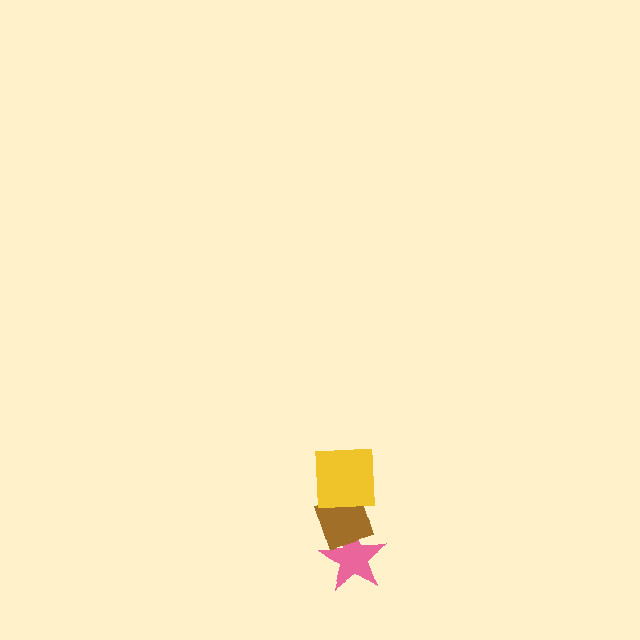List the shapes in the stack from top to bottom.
From top to bottom: the yellow square, the brown diamond, the pink star.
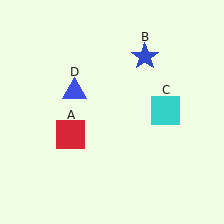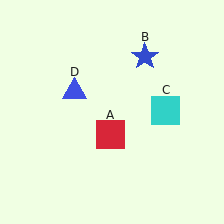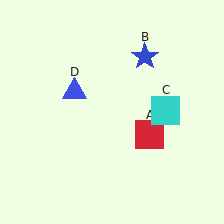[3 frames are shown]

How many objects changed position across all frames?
1 object changed position: red square (object A).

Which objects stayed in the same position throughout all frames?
Blue star (object B) and cyan square (object C) and blue triangle (object D) remained stationary.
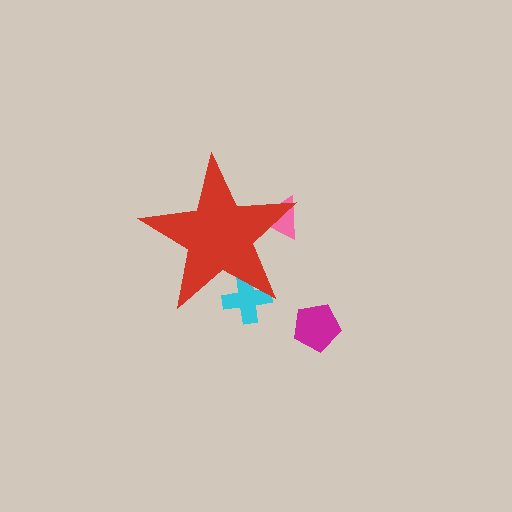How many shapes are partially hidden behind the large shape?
2 shapes are partially hidden.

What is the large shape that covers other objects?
A red star.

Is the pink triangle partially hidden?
Yes, the pink triangle is partially hidden behind the red star.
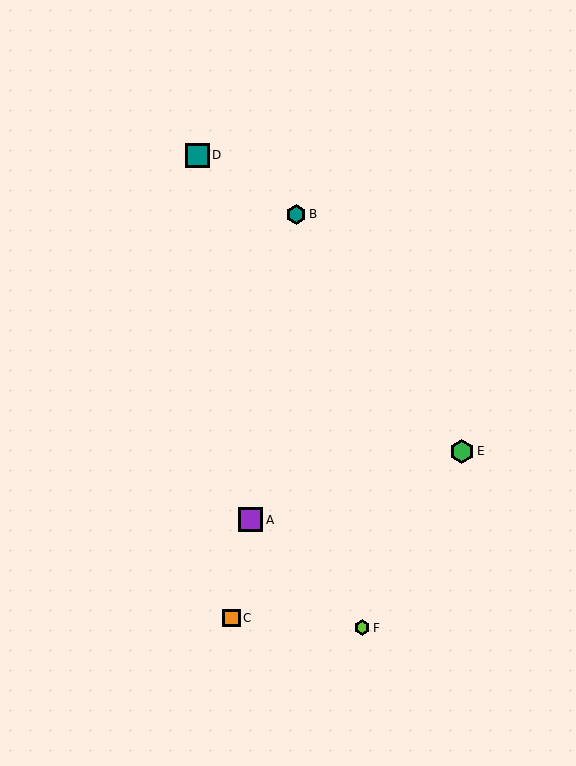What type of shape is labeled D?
Shape D is a teal square.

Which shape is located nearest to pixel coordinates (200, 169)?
The teal square (labeled D) at (197, 155) is nearest to that location.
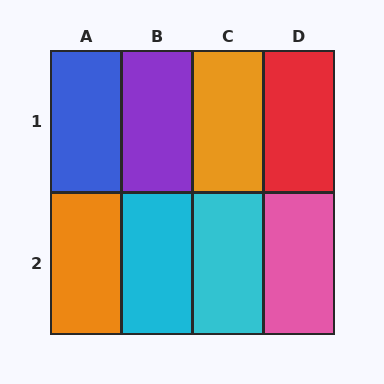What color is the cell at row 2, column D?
Pink.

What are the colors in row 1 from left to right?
Blue, purple, orange, red.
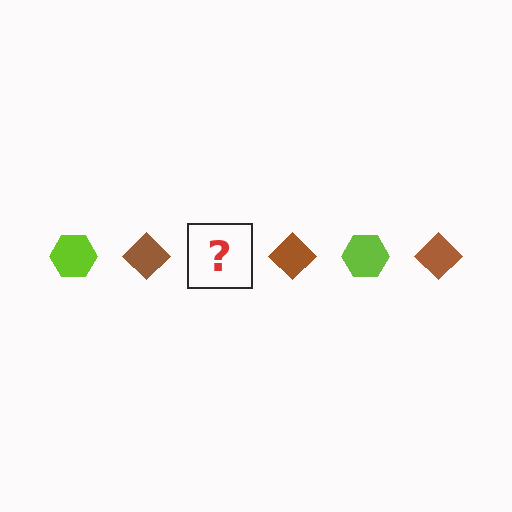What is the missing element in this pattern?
The missing element is a lime hexagon.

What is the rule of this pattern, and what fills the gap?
The rule is that the pattern alternates between lime hexagon and brown diamond. The gap should be filled with a lime hexagon.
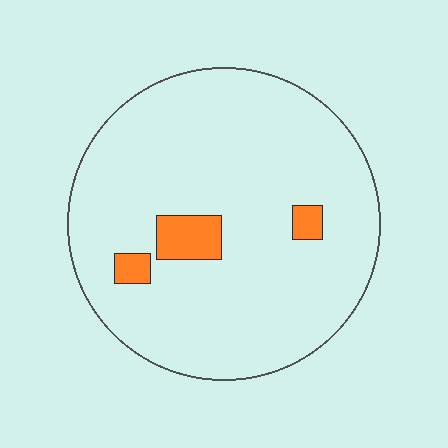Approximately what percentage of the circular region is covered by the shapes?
Approximately 5%.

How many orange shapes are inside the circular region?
3.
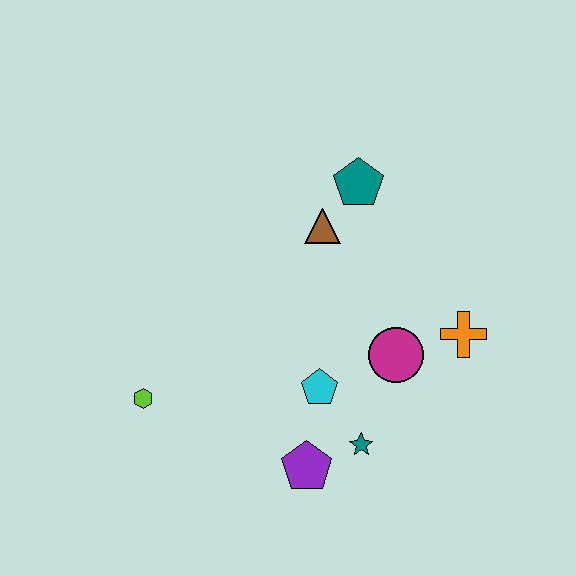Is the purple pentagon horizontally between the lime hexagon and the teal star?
Yes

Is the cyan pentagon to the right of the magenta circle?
No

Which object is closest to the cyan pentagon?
The teal star is closest to the cyan pentagon.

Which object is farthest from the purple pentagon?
The teal pentagon is farthest from the purple pentagon.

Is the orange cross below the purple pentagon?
No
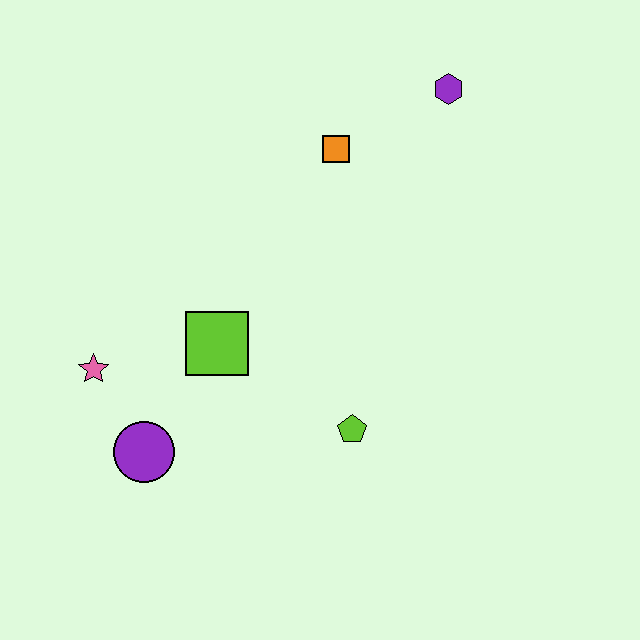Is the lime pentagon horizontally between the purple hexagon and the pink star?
Yes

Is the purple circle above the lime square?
No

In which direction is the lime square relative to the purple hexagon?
The lime square is below the purple hexagon.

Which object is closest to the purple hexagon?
The orange square is closest to the purple hexagon.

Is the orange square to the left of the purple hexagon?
Yes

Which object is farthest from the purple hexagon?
The purple circle is farthest from the purple hexagon.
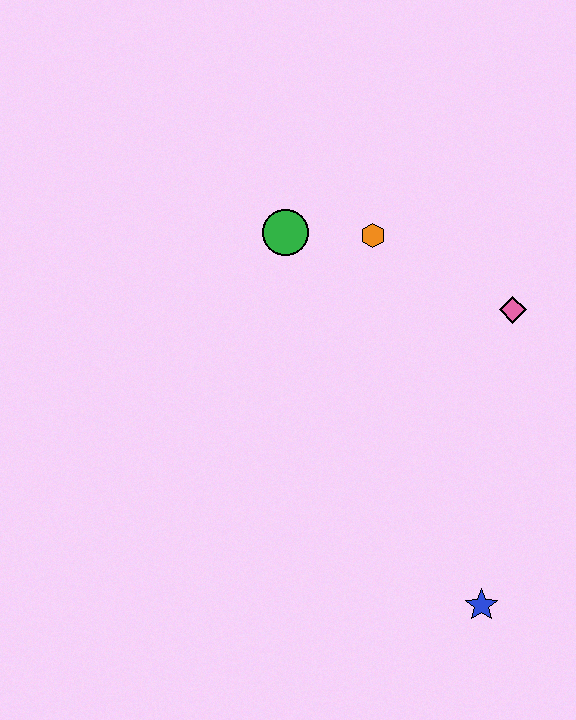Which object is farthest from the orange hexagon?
The blue star is farthest from the orange hexagon.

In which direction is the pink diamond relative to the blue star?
The pink diamond is above the blue star.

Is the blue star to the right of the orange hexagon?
Yes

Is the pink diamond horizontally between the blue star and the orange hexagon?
No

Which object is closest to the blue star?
The pink diamond is closest to the blue star.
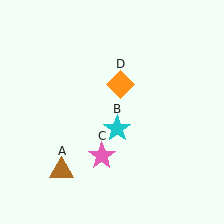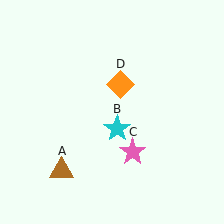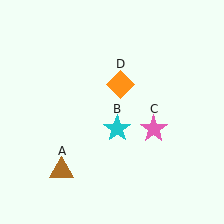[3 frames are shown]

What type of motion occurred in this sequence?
The pink star (object C) rotated counterclockwise around the center of the scene.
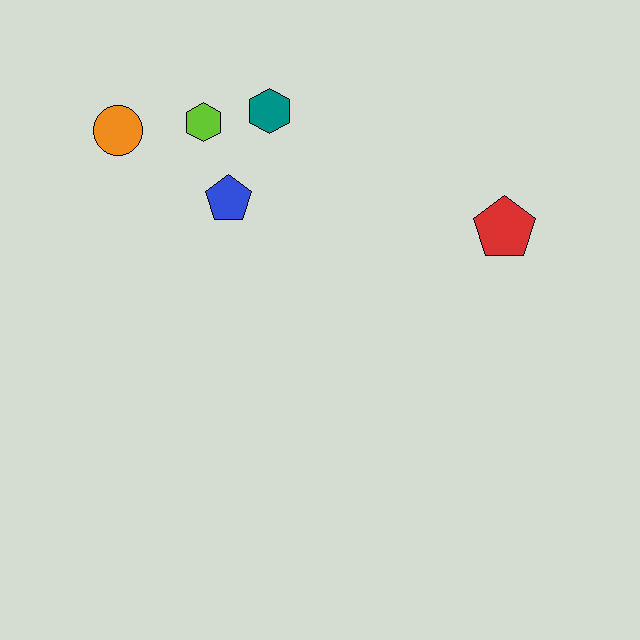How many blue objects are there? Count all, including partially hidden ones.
There is 1 blue object.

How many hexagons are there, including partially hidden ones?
There are 2 hexagons.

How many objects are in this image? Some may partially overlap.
There are 5 objects.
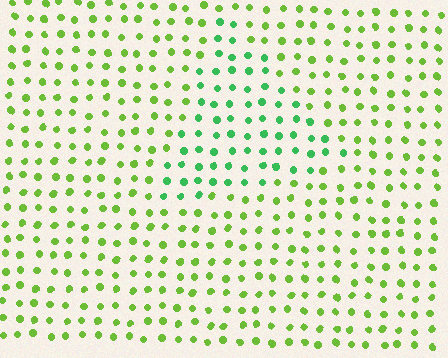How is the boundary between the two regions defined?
The boundary is defined purely by a slight shift in hue (about 38 degrees). Spacing, size, and orientation are identical on both sides.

======

# WORK REQUIRED
Reproduce the material above in full and without alteration, but skip all pictures.

# EXERCISE OUTPUT
List the shapes in the stack from top to bottom.
From top to bottom: the yellow square, the brown diamond, the pink star.
[3 frames are shown]

How many objects changed position across all frames?
1 object changed position: red square (object A).

Which objects stayed in the same position throughout all frames?
Blue star (object B) and cyan square (object C) and blue triangle (object D) remained stationary.
How many shapes are partially hidden behind the large shape?
2 shapes are partially hidden.

What is the large shape that covers other objects?
A red star.

Is the pink triangle partially hidden?
Yes, the pink triangle is partially hidden behind the red star.
What type of shape is labeled D?
Shape D is a teal square.

Which shape is located nearest to pixel coordinates (200, 169)?
The teal square (labeled D) at (197, 155) is nearest to that location.
What color is the cell at row 2, column D?
Pink.

What are the colors in row 1 from left to right?
Blue, purple, orange, red.
What is the missing element in this pattern?
The missing element is a lime hexagon.

What is the rule of this pattern, and what fills the gap?
The rule is that the pattern alternates between lime hexagon and brown diamond. The gap should be filled with a lime hexagon.
Approximately what percentage of the circular region is covered by the shapes?
Approximately 5%.

How many orange shapes are inside the circular region?
3.
Is the purple pentagon horizontally between the lime hexagon and the teal star?
Yes

Is the cyan pentagon to the right of the magenta circle?
No

Which object is closest to the cyan pentagon?
The teal star is closest to the cyan pentagon.

Which object is farthest from the purple pentagon?
The teal pentagon is farthest from the purple pentagon.

Is the orange cross below the purple pentagon?
No
Is the lime pentagon horizontally between the purple hexagon and the pink star?
Yes

Is the purple circle above the lime square?
No

In which direction is the lime square relative to the purple hexagon?
The lime square is below the purple hexagon.

Which object is closest to the purple hexagon?
The orange square is closest to the purple hexagon.

Is the orange square to the left of the purple hexagon?
Yes

Which object is farthest from the purple hexagon?
The purple circle is farthest from the purple hexagon.
Which object is farthest from the orange hexagon?
The blue star is farthest from the orange hexagon.

In which direction is the pink diamond relative to the blue star?
The pink diamond is above the blue star.

Is the blue star to the right of the orange hexagon?
Yes

Is the pink diamond horizontally between the blue star and the orange hexagon?
No

Which object is closest to the blue star?
The pink diamond is closest to the blue star.
[3 frames are shown]

What type of motion occurred in this sequence?
The pink star (object C) rotated counterclockwise around the center of the scene.
How many blue objects are there? Count all, including partially hidden ones.
There is 1 blue object.

How many hexagons are there, including partially hidden ones?
There are 2 hexagons.

How many objects are in this image? Some may partially overlap.
There are 5 objects.
How is the boundary between the two regions defined?
The boundary is defined purely by a slight shift in hue (about 38 degrees). Spacing, size, and orientation are identical on both sides.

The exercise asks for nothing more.